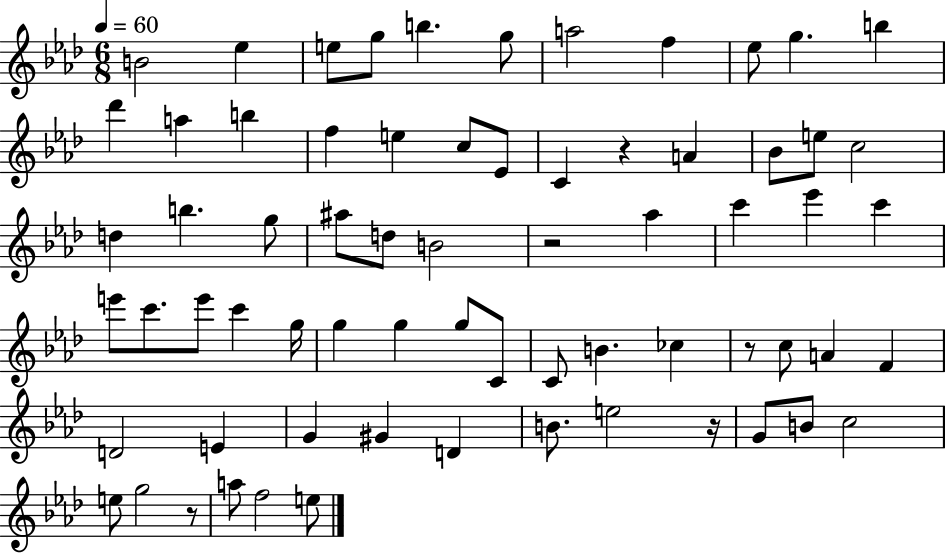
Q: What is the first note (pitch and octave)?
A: B4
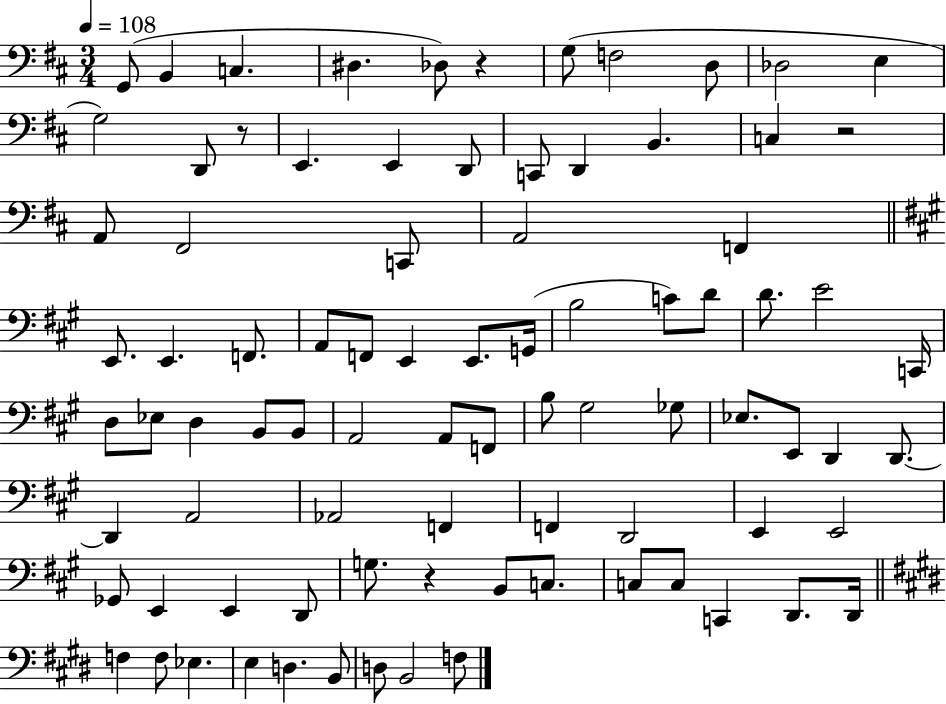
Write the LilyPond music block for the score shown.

{
  \clef bass
  \numericTimeSignature
  \time 3/4
  \key d \major
  \tempo 4 = 108
  g,8( b,4 c4. | dis4. des8) r4 | g8( f2 d8 | des2 e4 | \break g2) d,8 r8 | e,4. e,4 d,8 | c,8 d,4 b,4. | c4 r2 | \break a,8 fis,2 c,8 | a,2 f,4 | \bar "||" \break \key a \major e,8. e,4. f,8. | a,8 f,8 e,4 e,8. g,16( | b2 c'8) d'8 | d'8. e'2 c,16 | \break d8 ees8 d4 b,8 b,8 | a,2 a,8 f,8 | b8 gis2 ges8 | ees8. e,8 d,4 d,8.~~ | \break d,4 a,2 | aes,2 f,4 | f,4 d,2 | e,4 e,2 | \break ges,8 e,4 e,4 d,8 | g8. r4 b,8 c8. | c8 c8 c,4 d,8. d,16 | \bar "||" \break \key e \major f4 f8 ees4. | e4 d4. b,8 | d8 b,2 f8 | \bar "|."
}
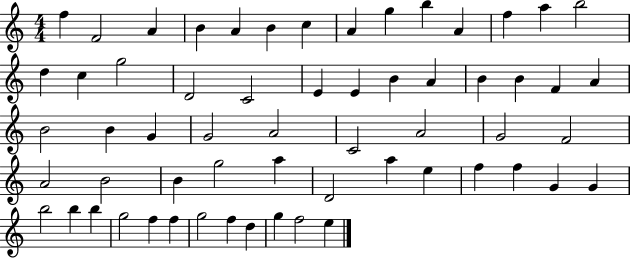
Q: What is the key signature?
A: C major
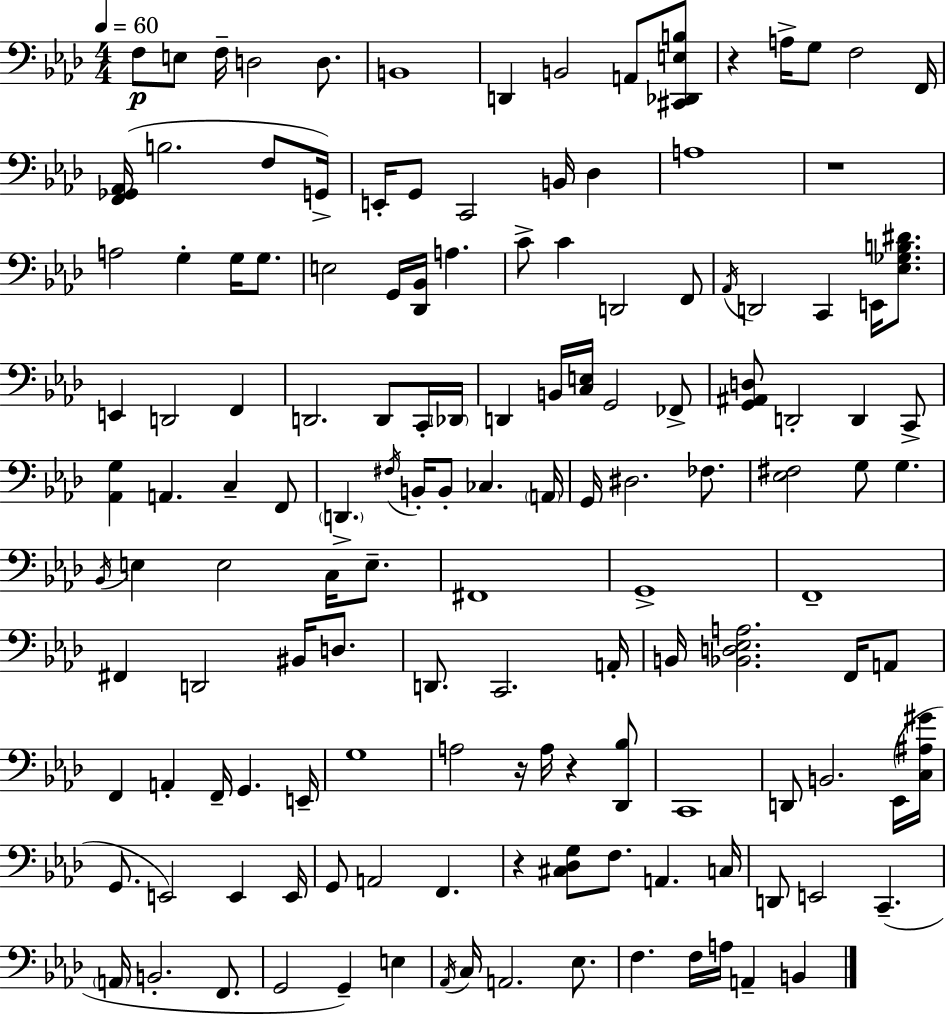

====

▸ PROBLEM TO SOLVE
Find each line in the records above that contains the string "What" with the same capitalization, and copy every such line in full.

▸ EXERCISE OUTPUT
Q: What is the first note (pitch and octave)?
Q: What is the key signature?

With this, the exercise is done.